■ **What you will do**
Repeat the listing word for word. No pictures belong in the copy.

■ **Records**
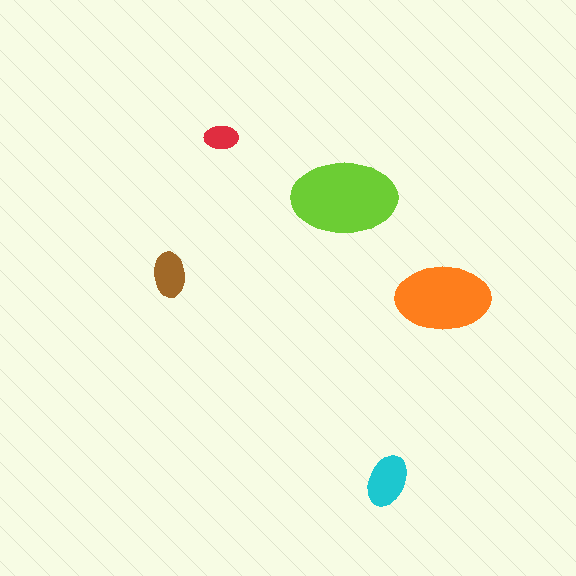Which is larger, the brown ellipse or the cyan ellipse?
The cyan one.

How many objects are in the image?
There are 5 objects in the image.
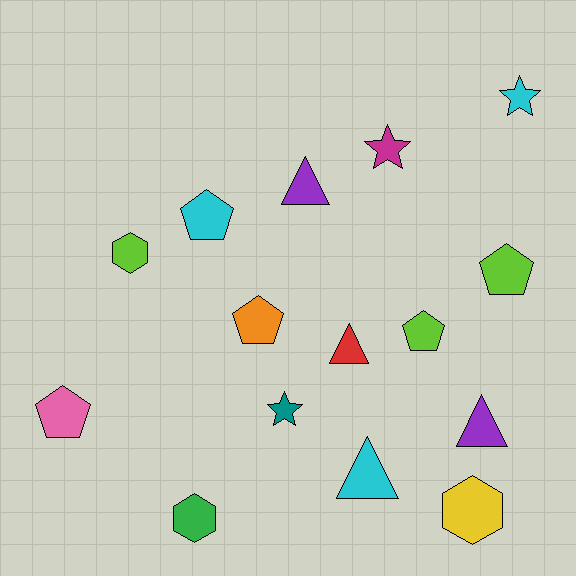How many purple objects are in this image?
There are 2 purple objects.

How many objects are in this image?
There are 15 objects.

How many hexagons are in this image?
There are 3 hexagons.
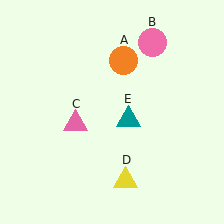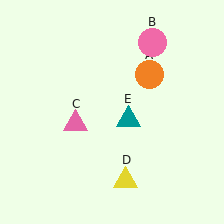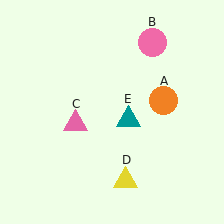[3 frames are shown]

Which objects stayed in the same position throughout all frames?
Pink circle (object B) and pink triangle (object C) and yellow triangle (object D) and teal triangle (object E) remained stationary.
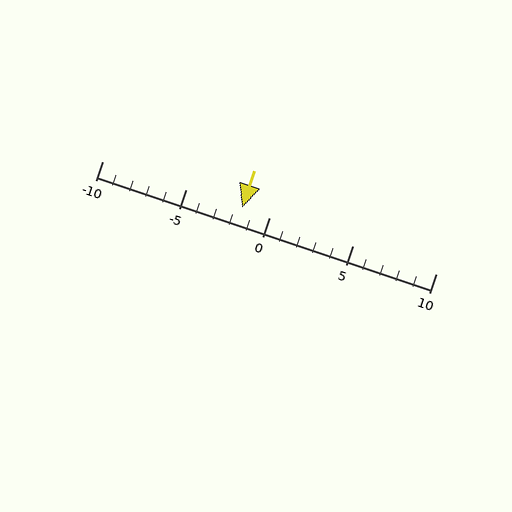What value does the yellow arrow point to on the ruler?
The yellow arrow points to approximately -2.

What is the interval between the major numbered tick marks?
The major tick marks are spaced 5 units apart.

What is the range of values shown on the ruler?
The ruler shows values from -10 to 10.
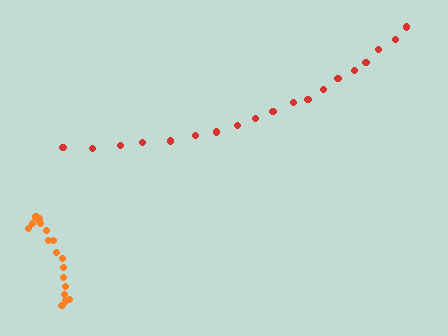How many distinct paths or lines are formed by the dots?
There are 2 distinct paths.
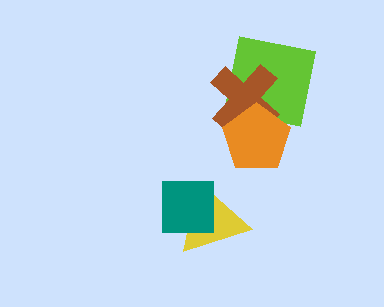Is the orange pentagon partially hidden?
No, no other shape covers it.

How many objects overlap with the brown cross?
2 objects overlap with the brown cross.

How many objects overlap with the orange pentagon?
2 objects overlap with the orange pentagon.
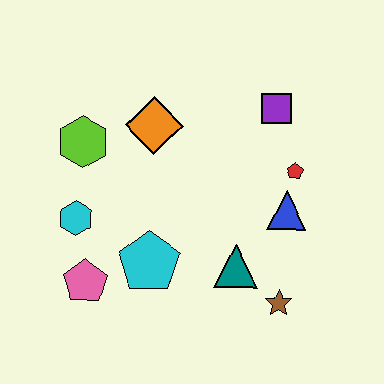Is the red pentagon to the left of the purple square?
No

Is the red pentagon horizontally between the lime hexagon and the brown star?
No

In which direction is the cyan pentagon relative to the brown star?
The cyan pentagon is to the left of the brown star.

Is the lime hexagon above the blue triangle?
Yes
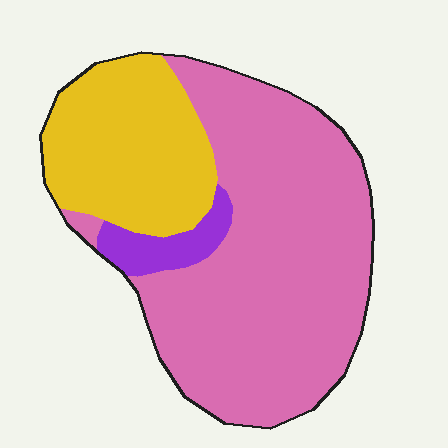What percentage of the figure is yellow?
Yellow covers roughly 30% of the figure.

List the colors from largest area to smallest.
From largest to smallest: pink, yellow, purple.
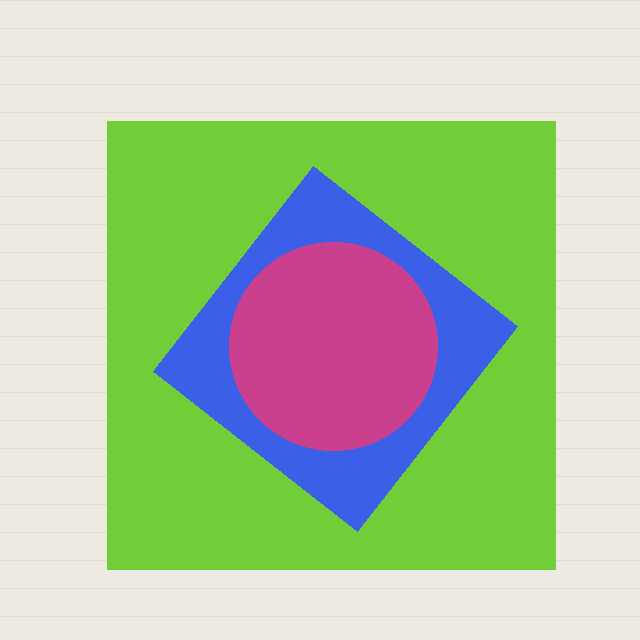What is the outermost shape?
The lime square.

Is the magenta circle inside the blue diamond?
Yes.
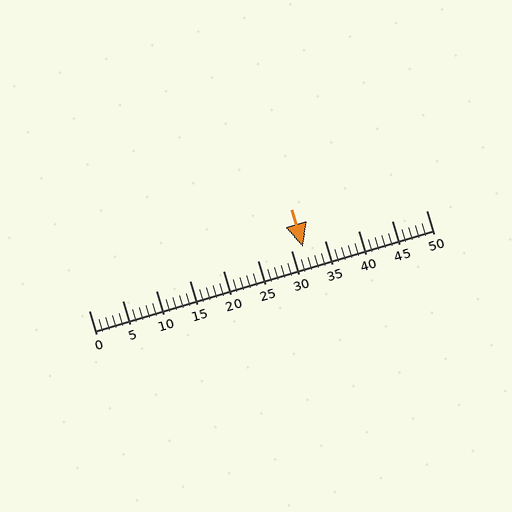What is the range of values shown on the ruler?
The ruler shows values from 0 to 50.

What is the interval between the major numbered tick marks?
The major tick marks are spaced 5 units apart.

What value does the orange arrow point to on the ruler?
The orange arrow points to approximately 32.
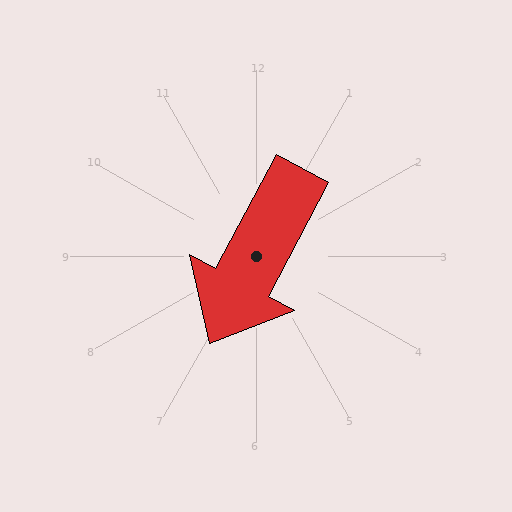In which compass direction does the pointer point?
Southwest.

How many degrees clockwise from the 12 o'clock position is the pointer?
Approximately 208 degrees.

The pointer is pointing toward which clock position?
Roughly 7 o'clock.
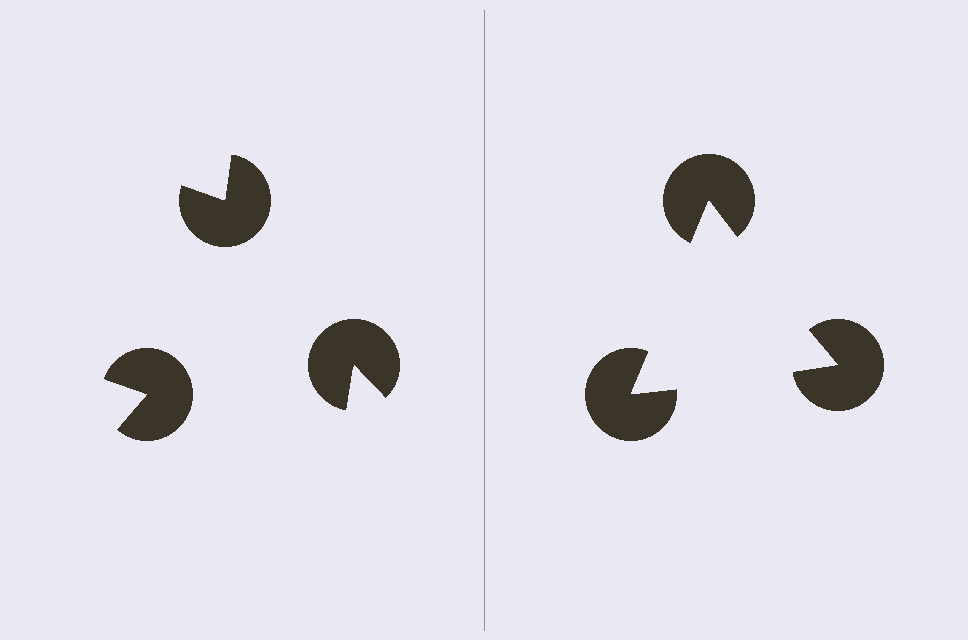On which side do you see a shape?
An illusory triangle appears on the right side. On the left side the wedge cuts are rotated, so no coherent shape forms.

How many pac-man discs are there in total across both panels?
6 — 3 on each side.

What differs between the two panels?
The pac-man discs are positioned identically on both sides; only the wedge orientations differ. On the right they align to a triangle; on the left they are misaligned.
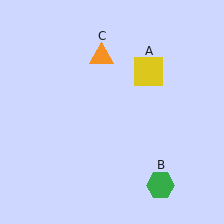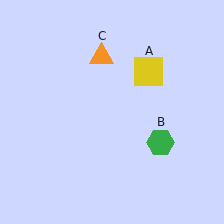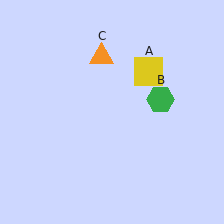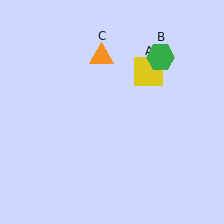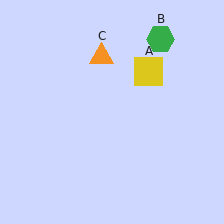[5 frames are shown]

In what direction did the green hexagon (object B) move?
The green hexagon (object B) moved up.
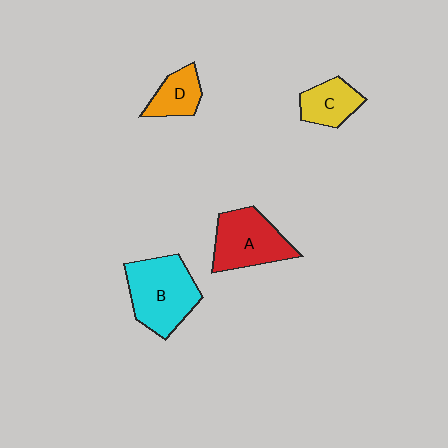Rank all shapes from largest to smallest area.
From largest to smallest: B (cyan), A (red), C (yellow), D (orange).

■ **Solution to the exercise**
Which is larger, the brown ellipse or the cyan ellipse?
The cyan one.

How many objects are in the image?
There are 5 objects in the image.
How many purple objects are in this image?
There are 2 purple objects.

How many objects are in this image?
There are 15 objects.

How many hexagons are in this image?
There are 3 hexagons.
[3 frames are shown]

Which objects stayed in the same position throughout all frames?
Pink circle (object B) and pink triangle (object C) and yellow triangle (object D) and teal triangle (object E) remained stationary.
What value does the yellow arrow point to on the ruler?
The yellow arrow points to approximately -2.

What is the interval between the major numbered tick marks?
The major tick marks are spaced 5 units apart.

What is the range of values shown on the ruler?
The ruler shows values from -10 to 10.
How many distinct paths or lines are formed by the dots?
There are 2 distinct paths.
Is the orange pentagon partially hidden?
No, no other shape covers it.

How many objects overlap with the brown cross?
2 objects overlap with the brown cross.

How many objects overlap with the orange pentagon?
2 objects overlap with the orange pentagon.
Is the red pentagon to the left of the purple square?
No

Is the red pentagon horizontally between the lime hexagon and the brown star?
No

In which direction is the cyan pentagon relative to the brown star?
The cyan pentagon is to the left of the brown star.

Is the lime hexagon above the blue triangle?
Yes
What percentage of the figure is yellow?
Yellow covers roughly 30% of the figure.

List the colors from largest area to smallest.
From largest to smallest: pink, yellow, purple.
What is the outermost shape?
The lime square.

Is the magenta circle inside the blue diamond?
Yes.
What is the range of values shown on the ruler?
The ruler shows values from 0 to 50.

What is the interval between the major numbered tick marks?
The major tick marks are spaced 5 units apart.

What value does the orange arrow point to on the ruler?
The orange arrow points to approximately 32.
In which compass direction does the pointer point?
Southwest.

How many degrees clockwise from the 12 o'clock position is the pointer?
Approximately 208 degrees.

The pointer is pointing toward which clock position?
Roughly 7 o'clock.
On which side do you see a shape?
An illusory triangle appears on the right side. On the left side the wedge cuts are rotated, so no coherent shape forms.

How many pac-man discs are there in total across both panels?
6 — 3 on each side.

What differs between the two panels?
The pac-man discs are positioned identically on both sides; only the wedge orientations differ. On the right they align to a triangle; on the left they are misaligned.
[5 frames are shown]

In what direction did the green hexagon (object B) move?
The green hexagon (object B) moved up.
Rank all shapes from largest to smallest area.
From largest to smallest: B (cyan), A (red), C (yellow), D (orange).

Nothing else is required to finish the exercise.